Drop the pictures, then extract the listing word for word.

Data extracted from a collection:
## Start

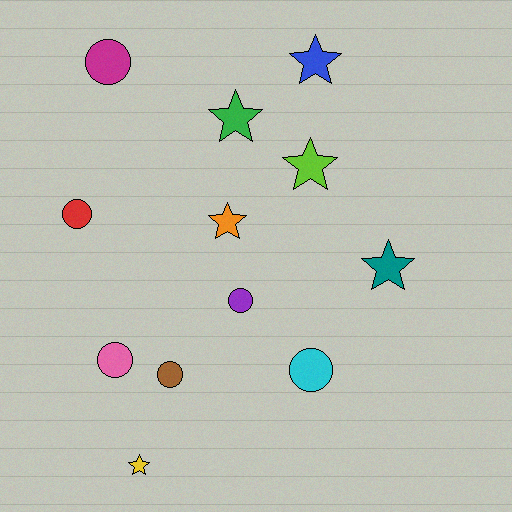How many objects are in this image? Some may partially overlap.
There are 12 objects.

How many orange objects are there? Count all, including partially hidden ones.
There is 1 orange object.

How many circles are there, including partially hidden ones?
There are 6 circles.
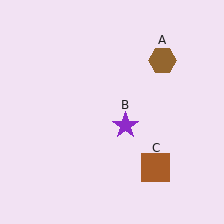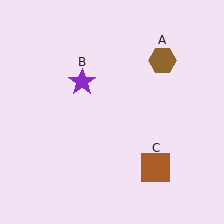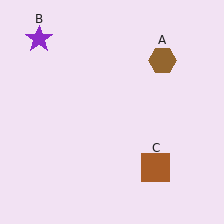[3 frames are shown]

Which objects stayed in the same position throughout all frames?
Brown hexagon (object A) and brown square (object C) remained stationary.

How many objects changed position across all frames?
1 object changed position: purple star (object B).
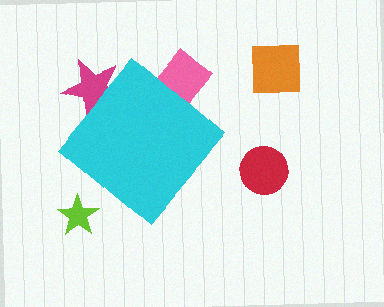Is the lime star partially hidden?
No, the lime star is fully visible.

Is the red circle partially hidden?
No, the red circle is fully visible.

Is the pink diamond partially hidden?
Yes, the pink diamond is partially hidden behind the cyan diamond.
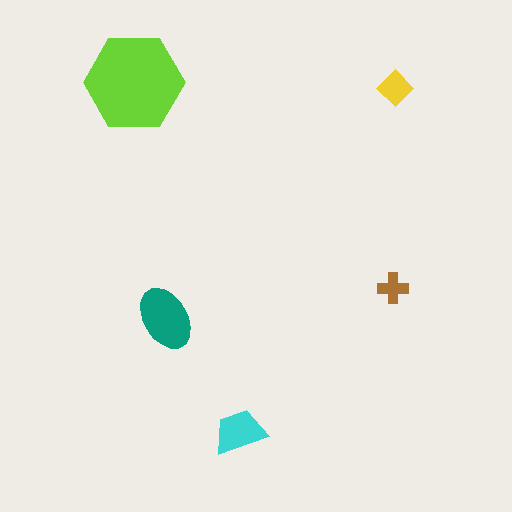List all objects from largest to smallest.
The lime hexagon, the teal ellipse, the cyan trapezoid, the yellow diamond, the brown cross.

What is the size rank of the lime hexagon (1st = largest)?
1st.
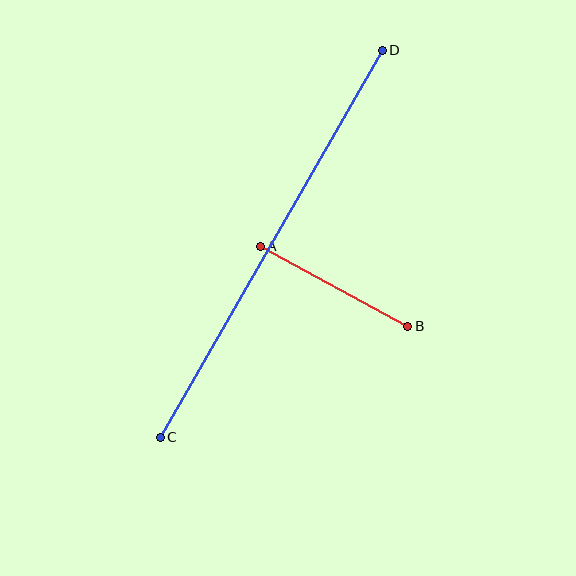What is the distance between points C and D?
The distance is approximately 446 pixels.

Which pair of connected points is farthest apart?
Points C and D are farthest apart.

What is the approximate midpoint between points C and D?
The midpoint is at approximately (271, 244) pixels.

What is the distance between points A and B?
The distance is approximately 168 pixels.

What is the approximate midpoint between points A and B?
The midpoint is at approximately (334, 286) pixels.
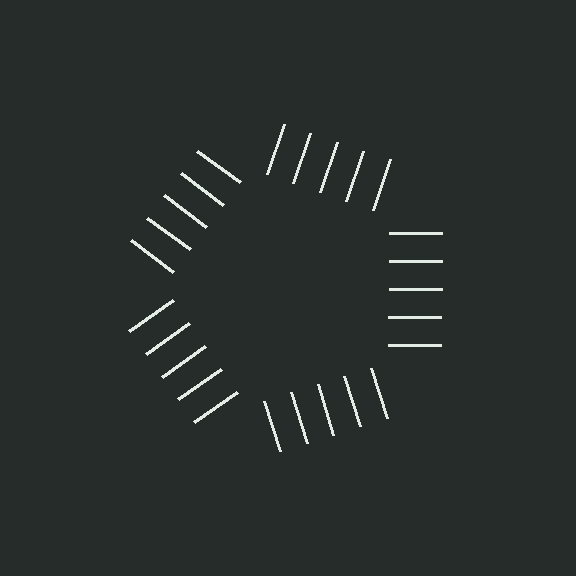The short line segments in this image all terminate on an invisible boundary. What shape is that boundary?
An illusory pentagon — the line segments terminate on its edges but no continuous stroke is drawn.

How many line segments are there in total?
25 — 5 along each of the 5 edges.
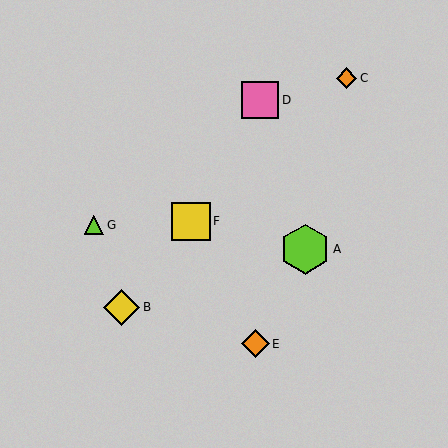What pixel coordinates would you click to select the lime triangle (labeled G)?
Click at (94, 225) to select the lime triangle G.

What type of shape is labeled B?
Shape B is a yellow diamond.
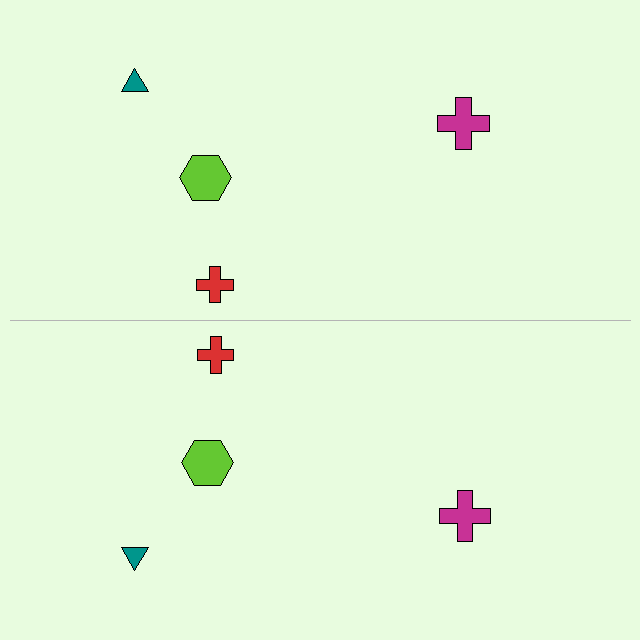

## End

» Task response:
How many objects are in this image? Some may partially overlap.
There are 12 objects.

How many orange objects are there? Count all, including partially hidden ones.
There is 1 orange object.

How many circles are there, including partially hidden ones?
There are 6 circles.
[3 frames are shown]

Which objects stayed in the same position throughout all frames?
Brown hexagon (object A) and brown square (object C) remained stationary.

How many objects changed position across all frames?
1 object changed position: purple star (object B).
Is the lime star partially hidden?
No, the lime star is fully visible.

Is the red circle partially hidden?
No, the red circle is fully visible.

Is the pink diamond partially hidden?
Yes, the pink diamond is partially hidden behind the cyan diamond.
List all objects from largest to smallest.
The lime hexagon, the teal ellipse, the cyan trapezoid, the yellow diamond, the brown cross.

What is the size rank of the lime hexagon (1st = largest)?
1st.
What is the distance between points C and D?
The distance is approximately 446 pixels.

Which pair of connected points is farthest apart?
Points C and D are farthest apart.

What is the approximate midpoint between points C and D?
The midpoint is at approximately (271, 244) pixels.

What is the distance between points A and B?
The distance is approximately 168 pixels.

What is the approximate midpoint between points A and B?
The midpoint is at approximately (334, 286) pixels.
The short line segments in this image all terminate on an invisible boundary. What shape is that boundary?
An illusory pentagon — the line segments terminate on its edges but no continuous stroke is drawn.

How many line segments are there in total?
25 — 5 along each of the 5 edges.
What pixel coordinates would you click to select the lime triangle (labeled G)?
Click at (94, 225) to select the lime triangle G.

What type of shape is labeled B?
Shape B is a yellow diamond.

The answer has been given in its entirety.